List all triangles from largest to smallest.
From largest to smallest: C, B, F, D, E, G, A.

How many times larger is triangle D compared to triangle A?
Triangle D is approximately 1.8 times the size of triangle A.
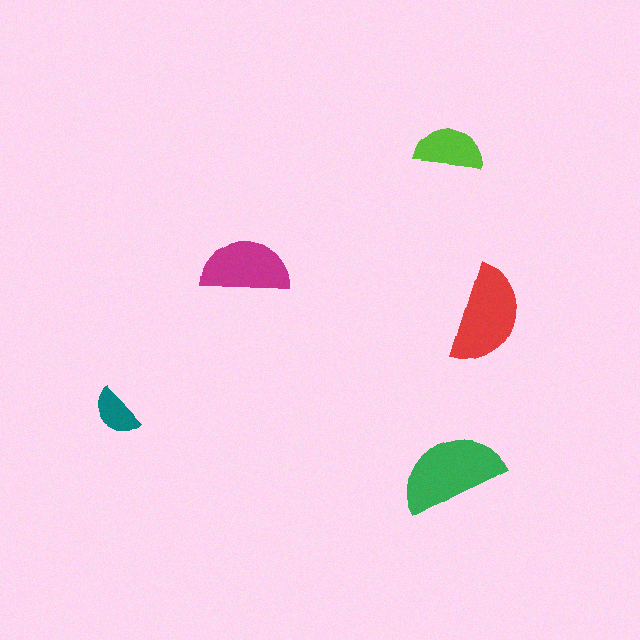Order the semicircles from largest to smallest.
the green one, the red one, the magenta one, the lime one, the teal one.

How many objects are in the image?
There are 5 objects in the image.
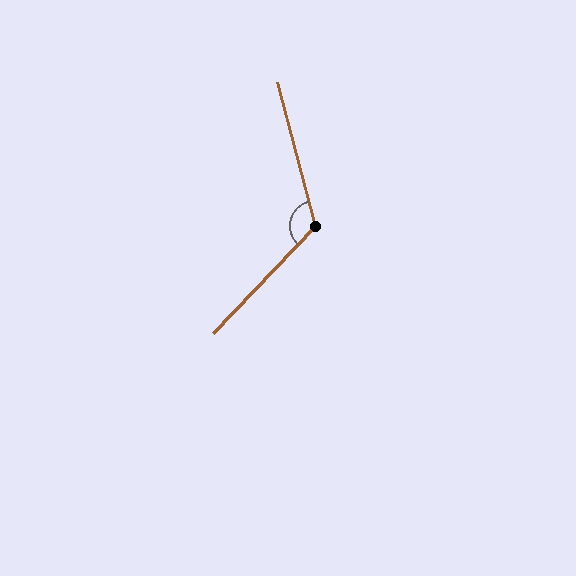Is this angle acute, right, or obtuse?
It is obtuse.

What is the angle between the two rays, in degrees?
Approximately 122 degrees.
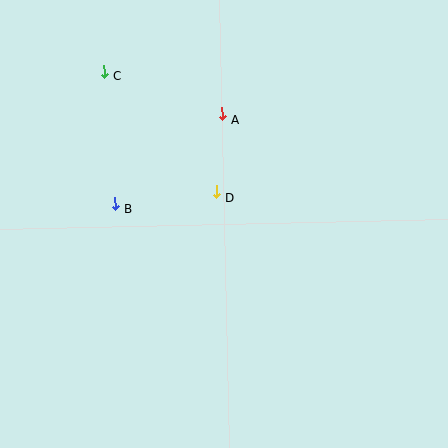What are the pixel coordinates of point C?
Point C is at (105, 77).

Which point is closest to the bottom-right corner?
Point D is closest to the bottom-right corner.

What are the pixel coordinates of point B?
Point B is at (115, 210).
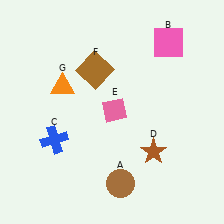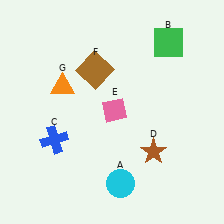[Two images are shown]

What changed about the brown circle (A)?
In Image 1, A is brown. In Image 2, it changed to cyan.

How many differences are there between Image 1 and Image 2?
There are 2 differences between the two images.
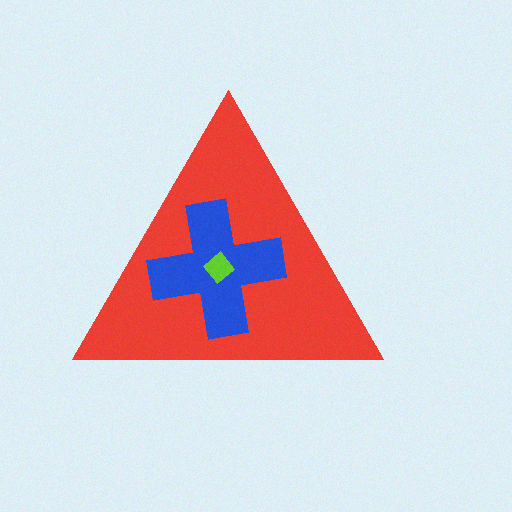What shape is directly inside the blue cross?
The lime diamond.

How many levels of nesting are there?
3.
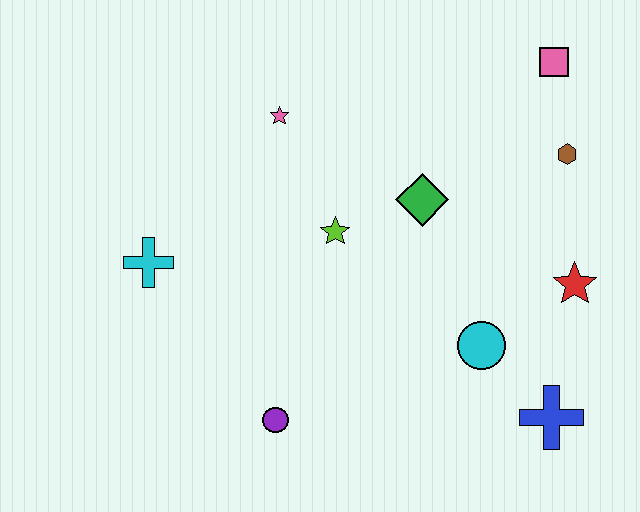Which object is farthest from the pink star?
The blue cross is farthest from the pink star.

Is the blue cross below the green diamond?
Yes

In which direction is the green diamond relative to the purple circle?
The green diamond is above the purple circle.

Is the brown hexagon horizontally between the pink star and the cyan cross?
No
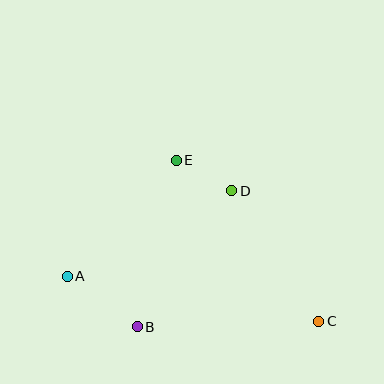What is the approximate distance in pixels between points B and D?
The distance between B and D is approximately 165 pixels.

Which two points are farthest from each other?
Points A and C are farthest from each other.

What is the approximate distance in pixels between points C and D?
The distance between C and D is approximately 157 pixels.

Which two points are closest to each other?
Points D and E are closest to each other.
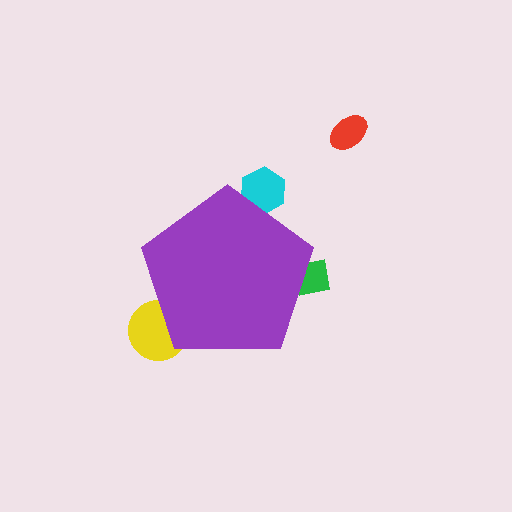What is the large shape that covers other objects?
A purple pentagon.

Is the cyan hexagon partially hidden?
Yes, the cyan hexagon is partially hidden behind the purple pentagon.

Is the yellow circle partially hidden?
Yes, the yellow circle is partially hidden behind the purple pentagon.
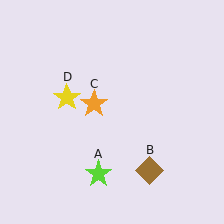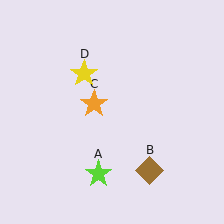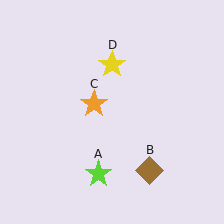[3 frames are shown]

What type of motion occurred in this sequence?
The yellow star (object D) rotated clockwise around the center of the scene.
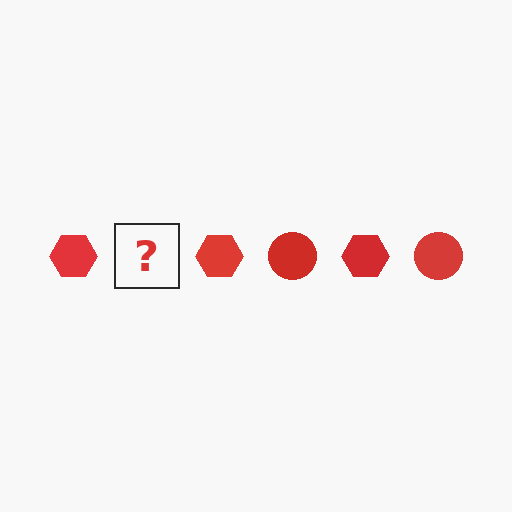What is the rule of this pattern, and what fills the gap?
The rule is that the pattern cycles through hexagon, circle shapes in red. The gap should be filled with a red circle.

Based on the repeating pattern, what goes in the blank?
The blank should be a red circle.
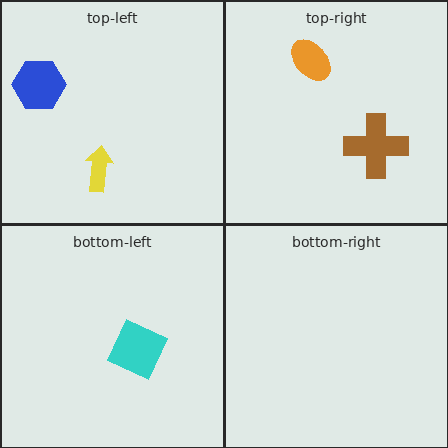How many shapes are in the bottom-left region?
1.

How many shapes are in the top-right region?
2.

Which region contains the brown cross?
The top-right region.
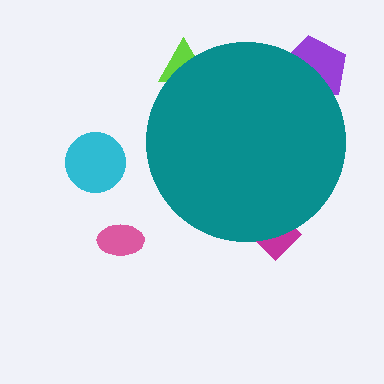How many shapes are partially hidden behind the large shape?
3 shapes are partially hidden.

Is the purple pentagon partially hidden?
Yes, the purple pentagon is partially hidden behind the teal circle.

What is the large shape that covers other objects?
A teal circle.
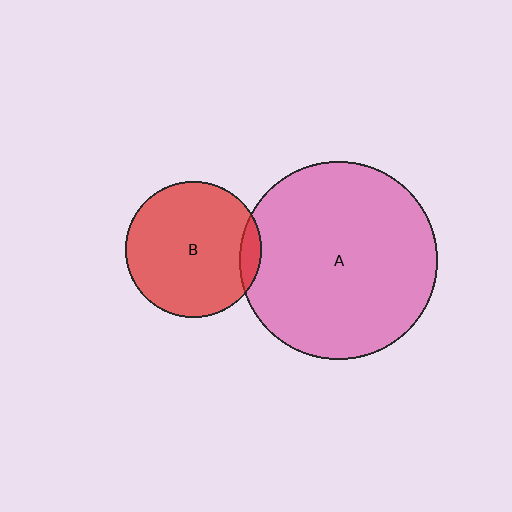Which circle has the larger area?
Circle A (pink).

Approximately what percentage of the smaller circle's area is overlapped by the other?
Approximately 10%.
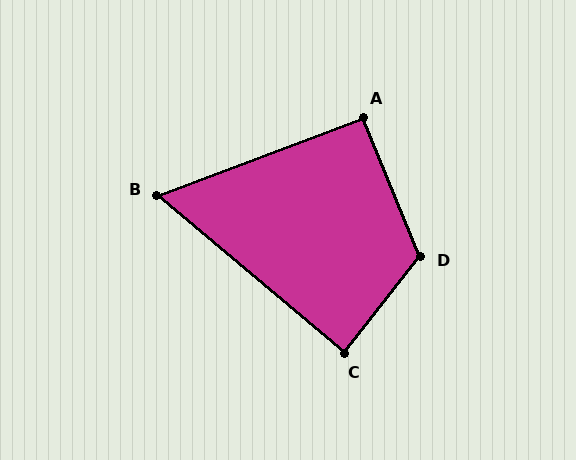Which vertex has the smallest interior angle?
B, at approximately 61 degrees.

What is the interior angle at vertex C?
Approximately 88 degrees (acute, close to a right angle).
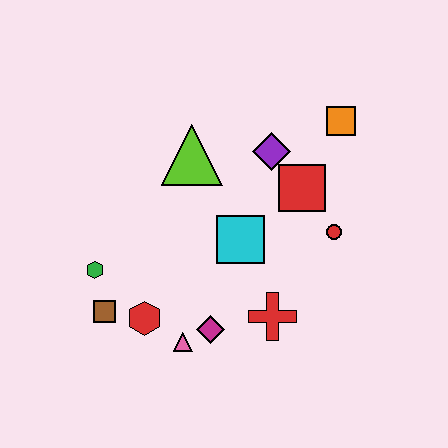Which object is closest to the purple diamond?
The red square is closest to the purple diamond.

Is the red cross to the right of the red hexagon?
Yes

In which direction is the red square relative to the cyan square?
The red square is to the right of the cyan square.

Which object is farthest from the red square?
The brown square is farthest from the red square.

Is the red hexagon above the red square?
No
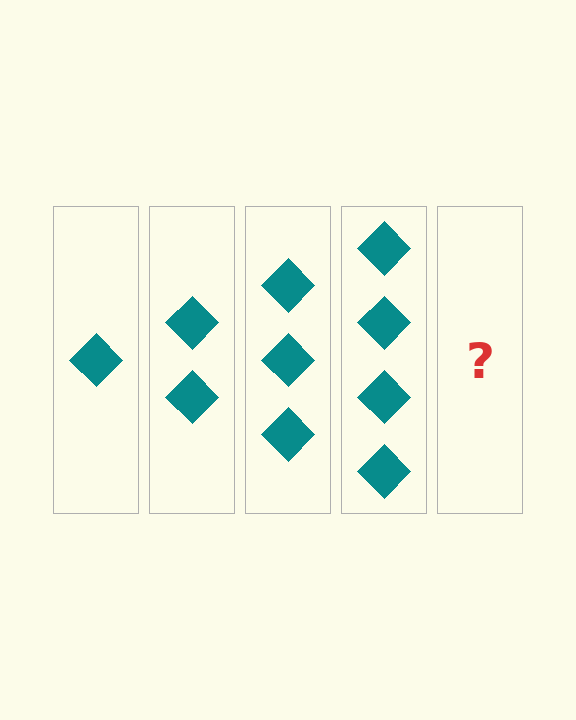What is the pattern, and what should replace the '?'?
The pattern is that each step adds one more diamond. The '?' should be 5 diamonds.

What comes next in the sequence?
The next element should be 5 diamonds.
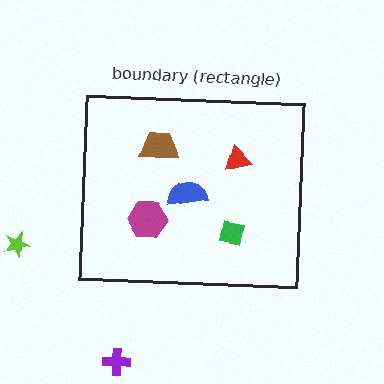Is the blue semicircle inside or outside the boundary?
Inside.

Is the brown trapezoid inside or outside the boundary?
Inside.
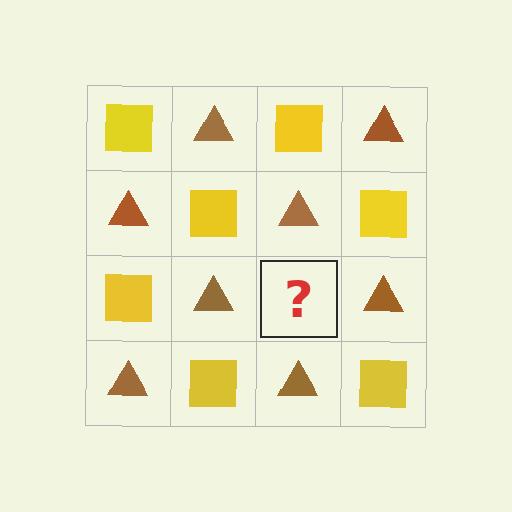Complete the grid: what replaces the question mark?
The question mark should be replaced with a yellow square.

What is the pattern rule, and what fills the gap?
The rule is that it alternates yellow square and brown triangle in a checkerboard pattern. The gap should be filled with a yellow square.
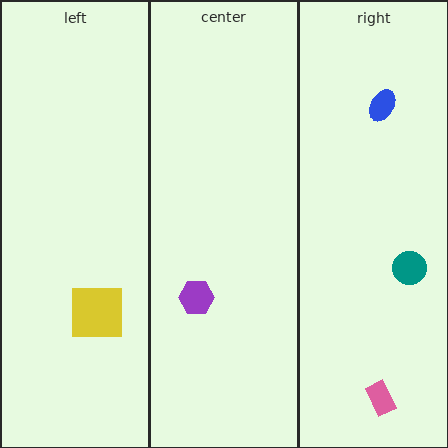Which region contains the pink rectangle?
The right region.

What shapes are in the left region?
The yellow square.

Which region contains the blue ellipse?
The right region.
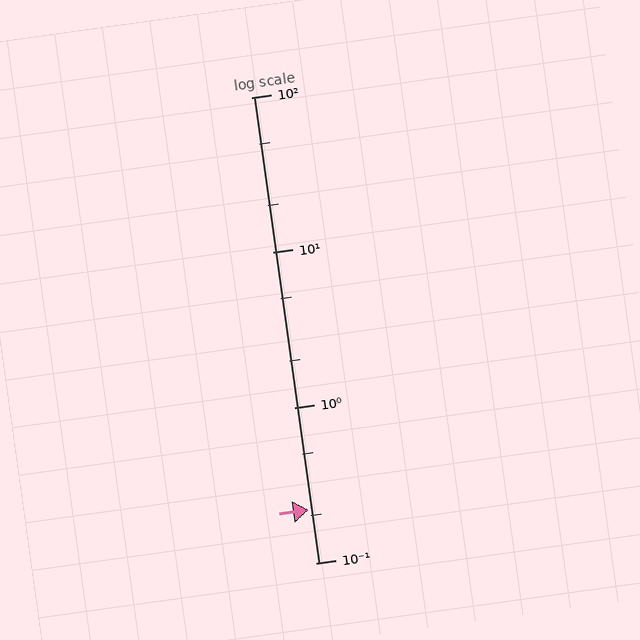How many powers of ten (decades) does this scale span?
The scale spans 3 decades, from 0.1 to 100.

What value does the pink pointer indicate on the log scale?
The pointer indicates approximately 0.22.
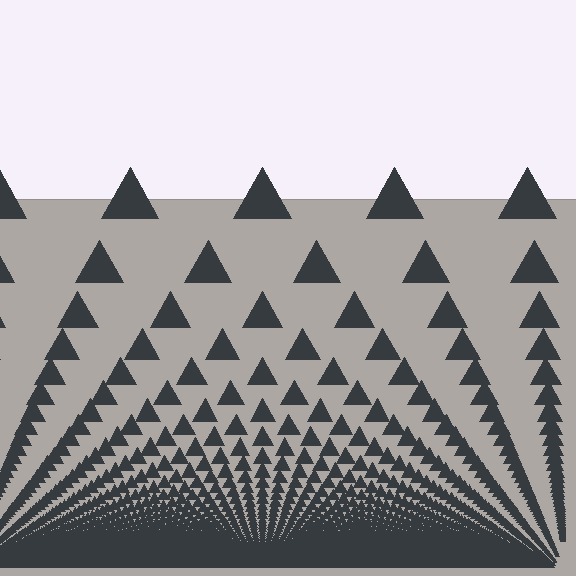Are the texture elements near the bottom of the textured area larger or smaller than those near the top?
Smaller. The gradient is inverted — elements near the bottom are smaller and denser.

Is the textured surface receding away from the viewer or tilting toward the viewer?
The surface appears to tilt toward the viewer. Texture elements get larger and sparser toward the top.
----
> _Instruction_
Extract all the entries word for word; omit any pictures.

> _Result of this task_
List all triangles from largest to smallest.
From largest to smallest: C, B, F, D, E, G, A.

How many times larger is triangle D compared to triangle A?
Triangle D is approximately 1.8 times the size of triangle A.
Order the semicircles from largest to smallest.
the green one, the red one, the magenta one, the lime one, the teal one.

How many objects are in the image?
There are 5 objects in the image.
Is this angle acute, right, or obtuse?
It is obtuse.

What is the angle between the two rays, in degrees?
Approximately 122 degrees.
What are the pixel coordinates of point C?
Point C is at (105, 77).

Which point is closest to the bottom-right corner?
Point D is closest to the bottom-right corner.

What are the pixel coordinates of point B?
Point B is at (115, 210).
[Two images are shown]

What changed about the brown circle (A)?
In Image 1, A is brown. In Image 2, it changed to cyan.

How many differences are there between Image 1 and Image 2?
There are 2 differences between the two images.
What shape is directly inside the blue cross?
The lime diamond.

How many levels of nesting are there?
3.
Which object is farthest from the pink star?
The blue cross is farthest from the pink star.

Is the blue cross below the green diamond?
Yes

In which direction is the green diamond relative to the purple circle?
The green diamond is above the purple circle.

Is the brown hexagon horizontally between the pink star and the cyan cross?
No
What is the approximate distance in pixels between points B and D?
The distance between B and D is approximately 165 pixels.

Which two points are farthest from each other?
Points A and C are farthest from each other.

What is the approximate distance in pixels between points C and D?
The distance between C and D is approximately 157 pixels.

Which two points are closest to each other?
Points D and E are closest to each other.
What is the large shape that covers other objects?
A purple pentagon.

Is the cyan hexagon partially hidden?
Yes, the cyan hexagon is partially hidden behind the purple pentagon.

Is the yellow circle partially hidden?
Yes, the yellow circle is partially hidden behind the purple pentagon.
[3 frames are shown]

What type of motion occurred in this sequence?
The yellow star (object D) rotated clockwise around the center of the scene.
What is the rule of this pattern, and what fills the gap?
The rule is that the pattern cycles through hexagon, circle shapes in red. The gap should be filled with a red circle.

Based on the repeating pattern, what goes in the blank?
The blank should be a red circle.
How many shapes are in the bottom-left region?
1.

How many shapes are in the top-right region?
2.

Which region contains the brown cross?
The top-right region.
How many shapes are partially hidden behind the large shape?
3 shapes are partially hidden.

Is the purple pentagon partially hidden?
Yes, the purple pentagon is partially hidden behind the teal circle.

What is the large shape that covers other objects?
A teal circle.
Which circle has the larger area?
Circle A (pink).

Approximately what percentage of the smaller circle's area is overlapped by the other?
Approximately 10%.
Which vertex has the smallest interior angle?
B, at approximately 61 degrees.

What is the interior angle at vertex C?
Approximately 88 degrees (acute, close to a right angle).
Which object is closest to the purple diamond?
The red square is closest to the purple diamond.

Is the red cross to the right of the red hexagon?
Yes

In which direction is the red square relative to the cyan square?
The red square is to the right of the cyan square.

Which object is farthest from the red square?
The brown square is farthest from the red square.

Is the red hexagon above the red square?
No
What is the pattern, and what should replace the '?'?
The pattern is that each step adds one more diamond. The '?' should be 5 diamonds.

What comes next in the sequence?
The next element should be 5 diamonds.
Is the blue semicircle inside or outside the boundary?
Inside.

Is the brown trapezoid inside or outside the boundary?
Inside.
Complete the grid: what replaces the question mark?
The question mark should be replaced with a yellow square.

What is the pattern rule, and what fills the gap?
The rule is that it alternates yellow square and brown triangle in a checkerboard pattern. The gap should be filled with a yellow square.
Which region contains the pink rectangle?
The right region.

What shapes are in the left region?
The yellow square.

Which region contains the blue ellipse?
The right region.
How many powers of ten (decades) does this scale span?
The scale spans 3 decades, from 0.1 to 100.

What value does the pink pointer indicate on the log scale?
The pointer indicates approximately 0.22.
Are the texture elements near the bottom of the textured area larger or smaller than those near the top?
Smaller. The gradient is inverted — elements near the bottom are smaller and denser.

Is the textured surface receding away from the viewer or tilting toward the viewer?
The surface appears to tilt toward the viewer. Texture elements get larger and sparser toward the top.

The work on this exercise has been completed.